◆ **What is being asked**: Would it be possible to write out each entry below exactly, without the pictures?

Dataset items about geometric figures
+ + +
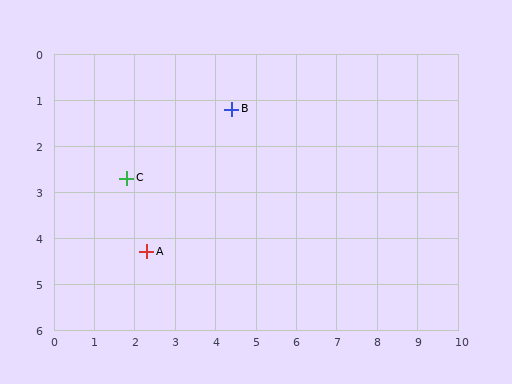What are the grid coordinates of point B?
Point B is at approximately (4.4, 1.2).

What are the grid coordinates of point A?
Point A is at approximately (2.3, 4.3).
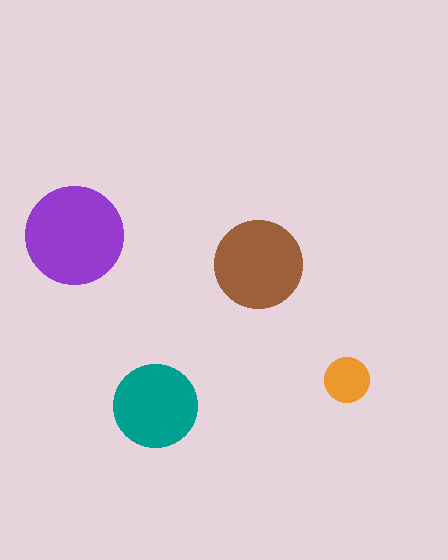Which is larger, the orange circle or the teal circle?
The teal one.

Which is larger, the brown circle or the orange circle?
The brown one.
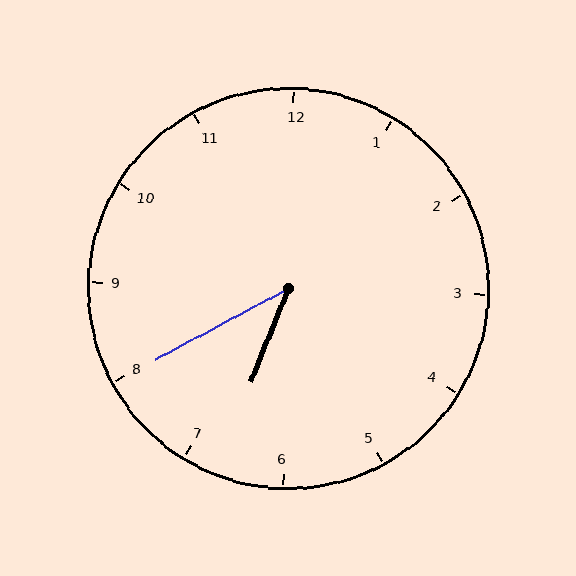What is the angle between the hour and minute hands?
Approximately 40 degrees.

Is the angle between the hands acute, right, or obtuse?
It is acute.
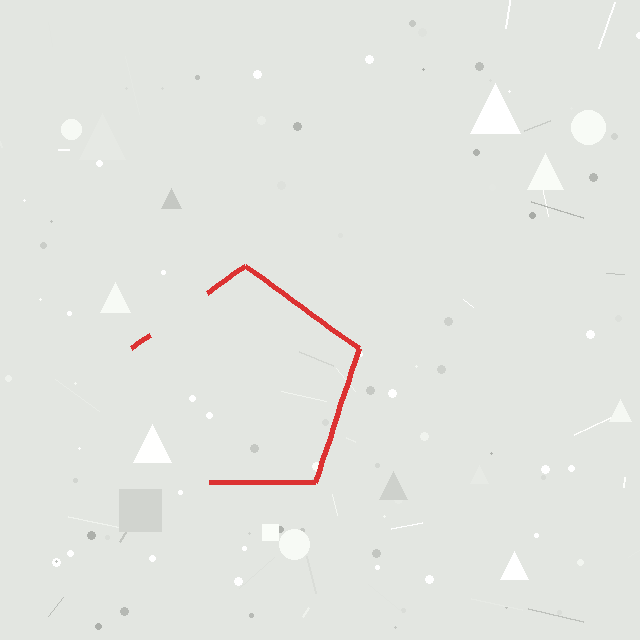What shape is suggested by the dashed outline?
The dashed outline suggests a pentagon.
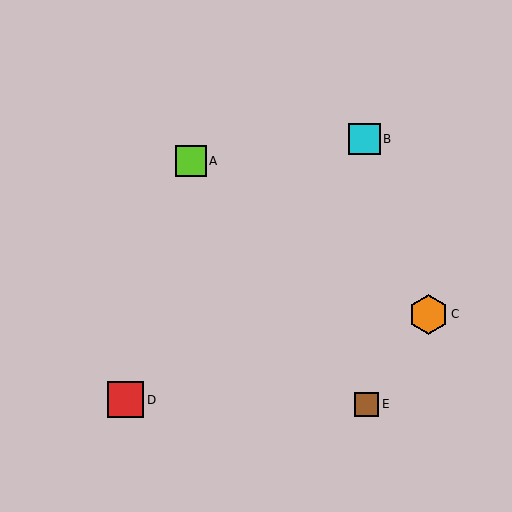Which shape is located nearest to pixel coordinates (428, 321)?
The orange hexagon (labeled C) at (428, 315) is nearest to that location.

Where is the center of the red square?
The center of the red square is at (126, 400).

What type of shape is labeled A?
Shape A is a lime square.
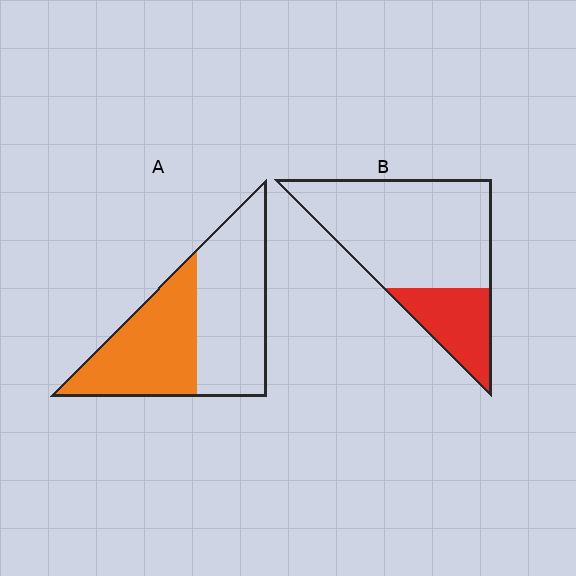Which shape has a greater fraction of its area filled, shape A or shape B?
Shape A.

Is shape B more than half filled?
No.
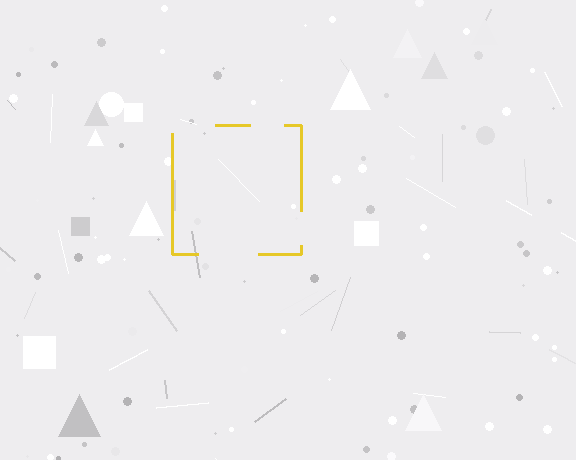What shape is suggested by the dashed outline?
The dashed outline suggests a square.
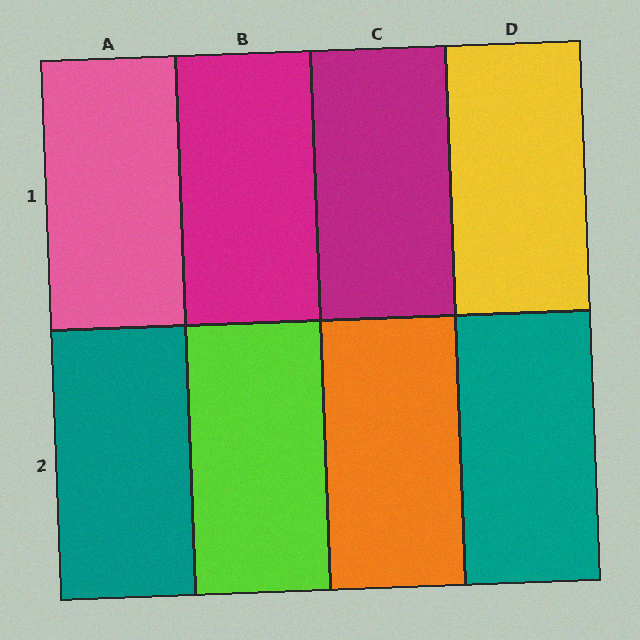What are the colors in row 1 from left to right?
Pink, magenta, magenta, yellow.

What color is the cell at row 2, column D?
Teal.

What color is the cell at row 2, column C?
Orange.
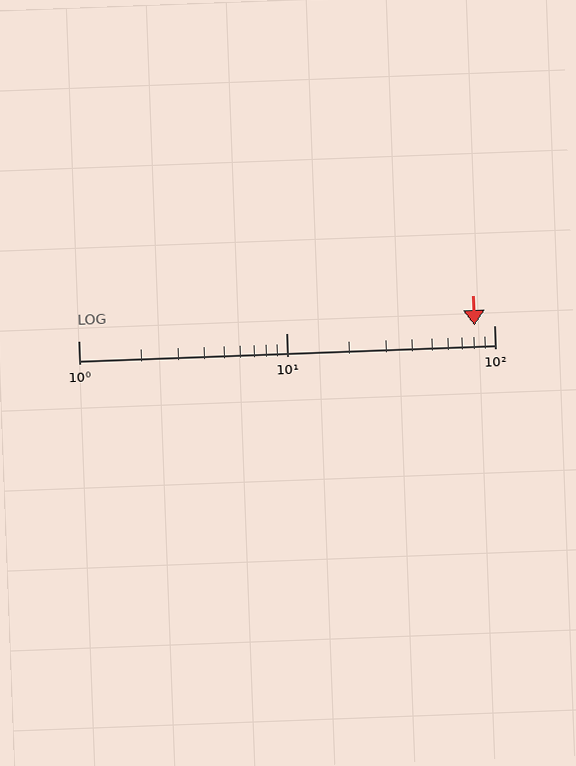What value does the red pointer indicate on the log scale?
The pointer indicates approximately 81.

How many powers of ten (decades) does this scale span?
The scale spans 2 decades, from 1 to 100.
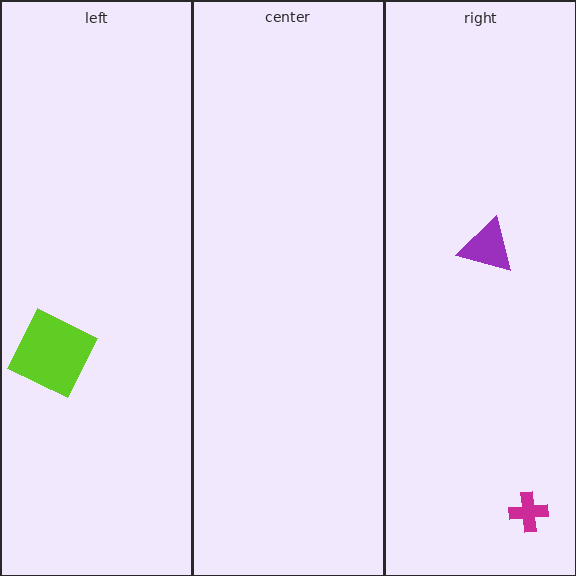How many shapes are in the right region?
2.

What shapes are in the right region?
The purple triangle, the magenta cross.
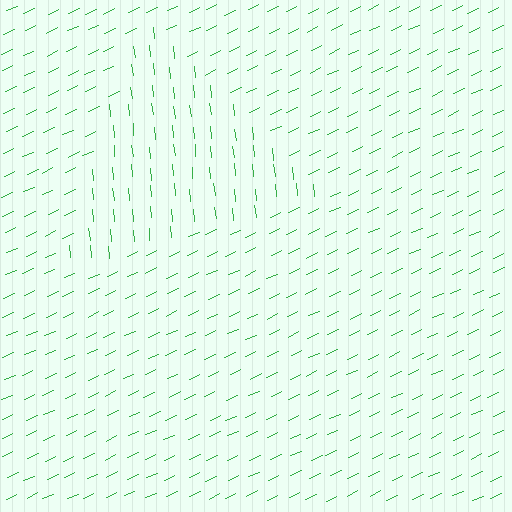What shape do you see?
I see a triangle.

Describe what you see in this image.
The image is filled with small green line segments. A triangle region in the image has lines oriented differently from the surrounding lines, creating a visible texture boundary.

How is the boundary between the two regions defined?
The boundary is defined purely by a change in line orientation (approximately 71 degrees difference). All lines are the same color and thickness.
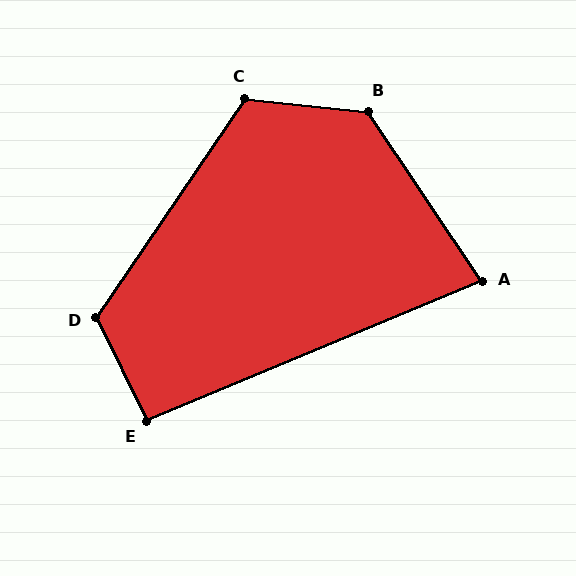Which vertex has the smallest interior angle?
A, at approximately 79 degrees.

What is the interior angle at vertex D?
Approximately 120 degrees (obtuse).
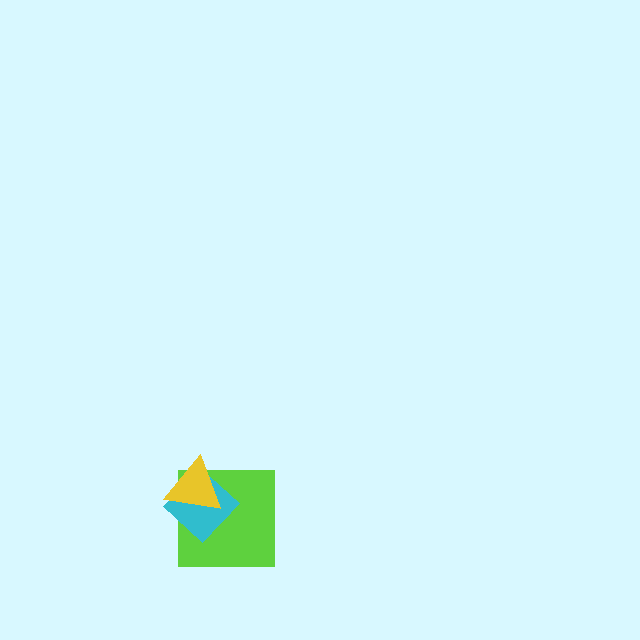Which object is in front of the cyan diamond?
The yellow triangle is in front of the cyan diamond.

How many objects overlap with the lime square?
2 objects overlap with the lime square.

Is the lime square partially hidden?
Yes, it is partially covered by another shape.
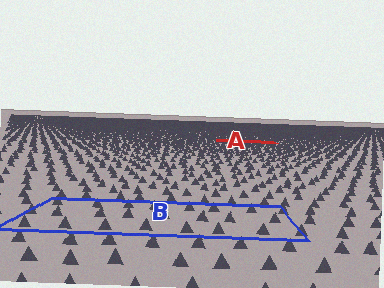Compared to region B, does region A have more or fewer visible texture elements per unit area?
Region A has more texture elements per unit area — they are packed more densely because it is farther away.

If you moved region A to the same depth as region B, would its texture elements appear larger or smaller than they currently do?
They would appear larger. At a closer depth, the same texture elements are projected at a bigger on-screen size.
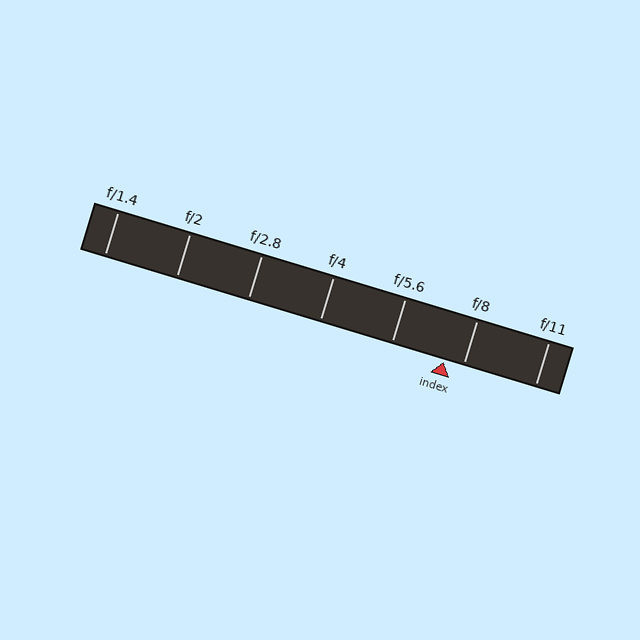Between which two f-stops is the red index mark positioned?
The index mark is between f/5.6 and f/8.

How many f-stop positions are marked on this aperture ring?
There are 7 f-stop positions marked.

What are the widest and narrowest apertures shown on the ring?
The widest aperture shown is f/1.4 and the narrowest is f/11.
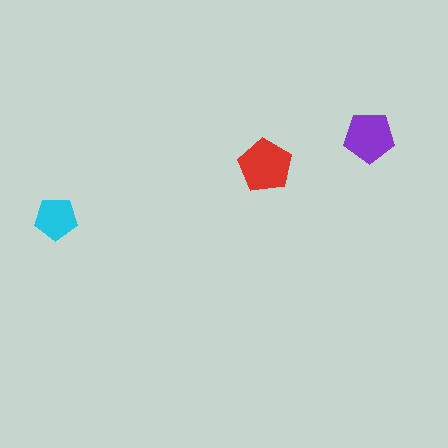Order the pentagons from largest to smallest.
the red one, the purple one, the cyan one.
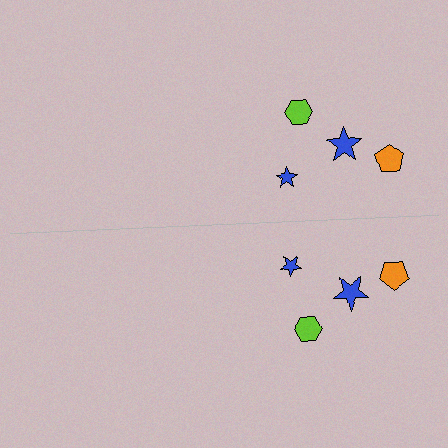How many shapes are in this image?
There are 8 shapes in this image.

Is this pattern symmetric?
Yes, this pattern has bilateral (reflection) symmetry.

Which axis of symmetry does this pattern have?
The pattern has a horizontal axis of symmetry running through the center of the image.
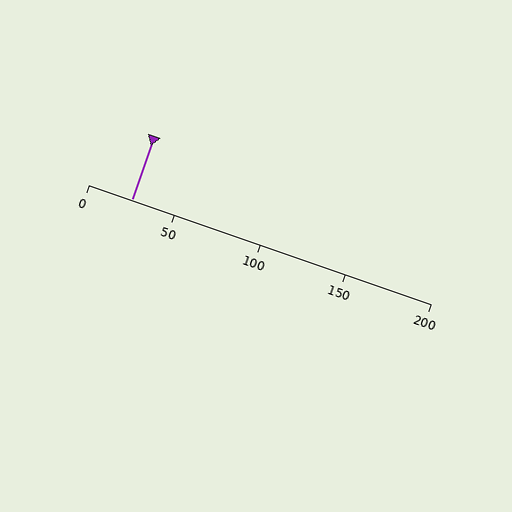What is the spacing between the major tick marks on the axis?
The major ticks are spaced 50 apart.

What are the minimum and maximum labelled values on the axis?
The axis runs from 0 to 200.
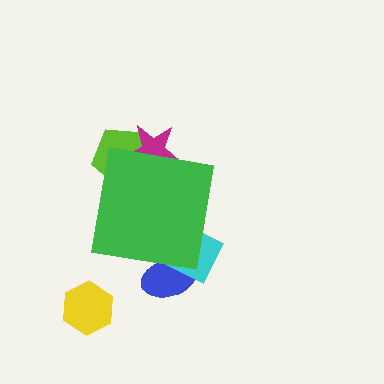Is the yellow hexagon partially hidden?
No, the yellow hexagon is fully visible.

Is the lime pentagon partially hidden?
Yes, the lime pentagon is partially hidden behind the green square.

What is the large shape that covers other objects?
A green square.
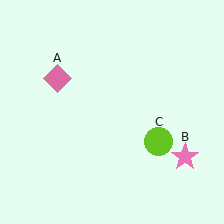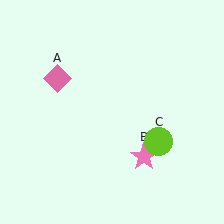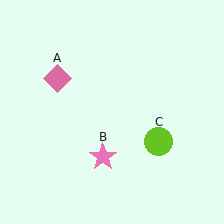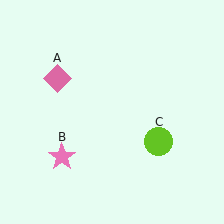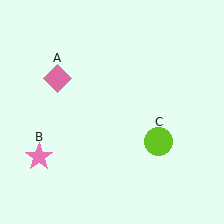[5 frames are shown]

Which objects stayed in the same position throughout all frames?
Pink diamond (object A) and lime circle (object C) remained stationary.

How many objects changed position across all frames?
1 object changed position: pink star (object B).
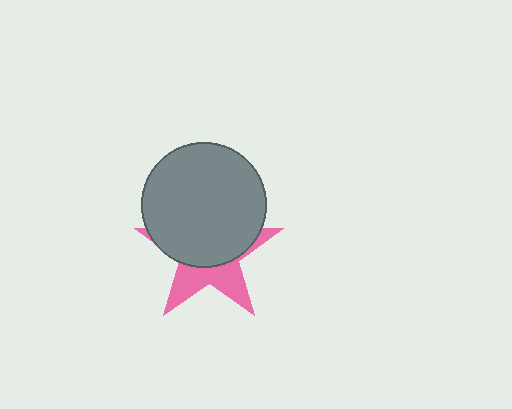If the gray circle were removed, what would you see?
You would see the complete pink star.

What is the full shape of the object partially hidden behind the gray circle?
The partially hidden object is a pink star.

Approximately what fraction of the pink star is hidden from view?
Roughly 60% of the pink star is hidden behind the gray circle.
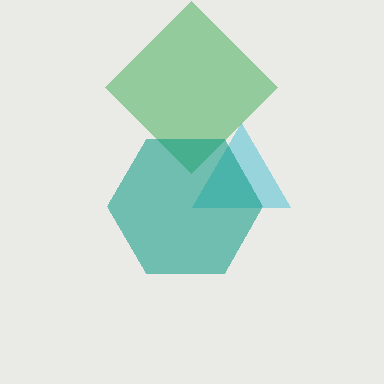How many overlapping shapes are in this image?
There are 3 overlapping shapes in the image.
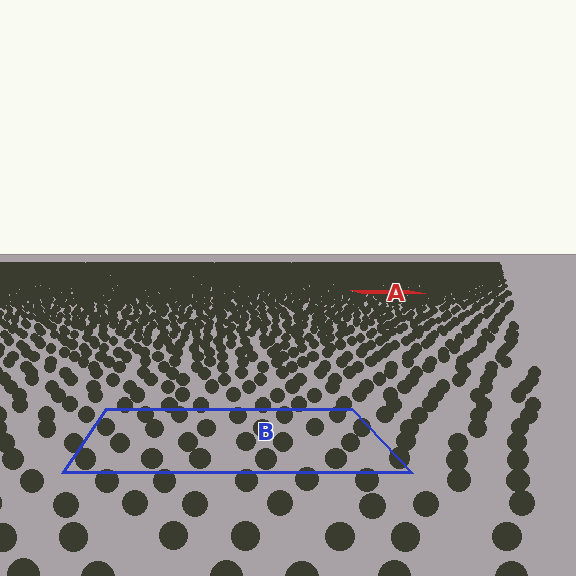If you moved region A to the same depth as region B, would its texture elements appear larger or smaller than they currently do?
They would appear larger. At a closer depth, the same texture elements are projected at a bigger on-screen size.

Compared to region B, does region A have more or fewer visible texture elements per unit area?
Region A has more texture elements per unit area — they are packed more densely because it is farther away.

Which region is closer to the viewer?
Region B is closer. The texture elements there are larger and more spread out.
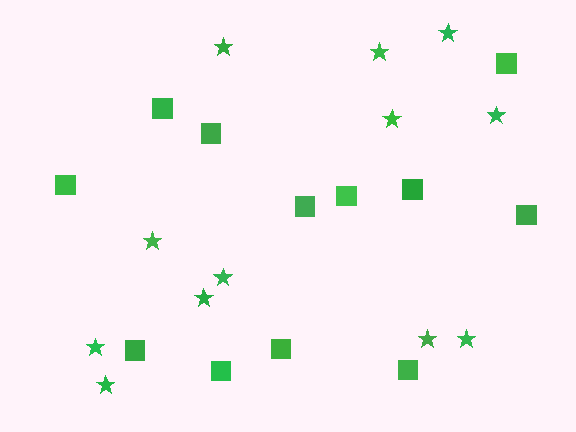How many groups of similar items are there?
There are 2 groups: one group of squares (12) and one group of stars (12).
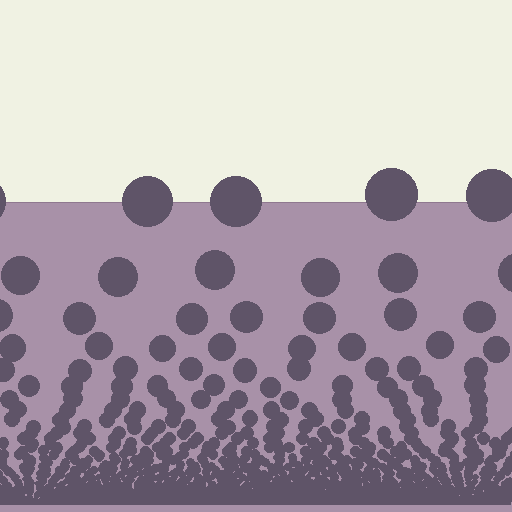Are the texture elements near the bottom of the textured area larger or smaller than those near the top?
Smaller. The gradient is inverted — elements near the bottom are smaller and denser.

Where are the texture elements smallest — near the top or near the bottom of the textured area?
+ + +
◆ **Response**:
What are the grid coordinates of point B?
Point B is at approximately (4.4, 1.2).

What are the grid coordinates of point A?
Point A is at approximately (2.3, 4.3).
Which is larger, the orange circle or the teal circle?
The teal one.

Which is larger, the brown circle or the orange circle?
The brown one.
What is the angle between the hour and minute hands?
Approximately 40 degrees.

Is the angle between the hands acute, right, or obtuse?
It is acute.
What shape is suggested by the dashed outline?
The dashed outline suggests a pentagon.
Which shape is located nearest to pixel coordinates (428, 321)?
The orange hexagon (labeled C) at (428, 315) is nearest to that location.

Where is the center of the red square?
The center of the red square is at (126, 400).

What type of shape is labeled A?
Shape A is a lime square.
Which shape has a greater fraction of its area filled, shape A or shape B?
Shape A.

Is shape B more than half filled?
No.
What shape is suggested by the dashed outline?
The dashed outline suggests a square.
What are the colors in row 1 from left to right?
Pink, magenta, magenta, yellow.

What color is the cell at row 2, column D?
Teal.

What color is the cell at row 2, column C?
Orange.
What value does the red pointer indicate on the log scale?
The pointer indicates approximately 81.

How many powers of ten (decades) does this scale span?
The scale spans 2 decades, from 1 to 100.
How many shapes are in the right region?
2.

What shapes are in the right region?
The purple triangle, the magenta cross.
What shape do you see?
I see a triangle.

Describe what you see in this image.
The image is filled with small green line segments. A triangle region in the image has lines oriented differently from the surrounding lines, creating a visible texture boundary.

How is the boundary between the two regions defined?
The boundary is defined purely by a change in line orientation (approximately 71 degrees difference). All lines are the same color and thickness.
Which vertex has the smallest interior angle?
A, at approximately 79 degrees.

What is the interior angle at vertex D?
Approximately 120 degrees (obtuse).
Which object is in front of the cyan diamond?
The yellow triangle is in front of the cyan diamond.

How many objects overlap with the lime square?
2 objects overlap with the lime square.

Is the lime square partially hidden?
Yes, it is partially covered by another shape.
Compared to region B, does region A have more or fewer visible texture elements per unit area?
Region A has more texture elements per unit area — they are packed more densely because it is farther away.

If you moved region A to the same depth as region B, would its texture elements appear larger or smaller than they currently do?
They would appear larger. At a closer depth, the same texture elements are projected at a bigger on-screen size.
Between which two f-stops is the red index mark positioned?
The index mark is between f/5.6 and f/8.

How many f-stop positions are marked on this aperture ring?
There are 7 f-stop positions marked.

What are the widest and narrowest apertures shown on the ring?
The widest aperture shown is f/1.4 and the narrowest is f/11.
Order the pentagons from largest to smallest.
the red one, the purple one, the cyan one.
How many shapes are in this image?
There are 8 shapes in this image.

Is this pattern symmetric?
Yes, this pattern has bilateral (reflection) symmetry.

Which axis of symmetry does this pattern have?
The pattern has a horizontal axis of symmetry running through the center of the image.
What is the spacing between the major tick marks on the axis?
The major ticks are spaced 50 apart.

What are the minimum and maximum labelled values on the axis?
The axis runs from 0 to 200.
Is the yellow hexagon partially hidden?
No, the yellow hexagon is fully visible.

Is the lime pentagon partially hidden?
Yes, the lime pentagon is partially hidden behind the green square.

What is the large shape that covers other objects?
A green square.
[5 frames are shown]

Which objects stayed in the same position throughout all frames?
Pink diamond (object A) and lime circle (object C) remained stationary.

How many objects changed position across all frames?
1 object changed position: pink star (object B).
If the gray circle were removed, what would you see?
You would see the complete pink star.

What is the full shape of the object partially hidden behind the gray circle?
The partially hidden object is a pink star.

Approximately what fraction of the pink star is hidden from view?
Roughly 60% of the pink star is hidden behind the gray circle.
How many overlapping shapes are in this image?
There are 3 overlapping shapes in the image.
If you moved region A to the same depth as region B, would its texture elements appear larger or smaller than they currently do?
They would appear larger. At a closer depth, the same texture elements are projected at a bigger on-screen size.

Compared to region B, does region A have more or fewer visible texture elements per unit area?
Region A has more texture elements per unit area — they are packed more densely because it is farther away.

Which region is closer to the viewer?
Region B is closer. The texture elements there are larger and more spread out.
How many groups of similar items are there?
There are 2 groups: one group of squares (12) and one group of stars (12).
Are the texture elements near the bottom of the textured area larger or smaller than those near the top?
Smaller. The gradient is inverted — elements near the bottom are smaller and denser.

Where are the texture elements smallest — near the top or near the bottom of the textured area?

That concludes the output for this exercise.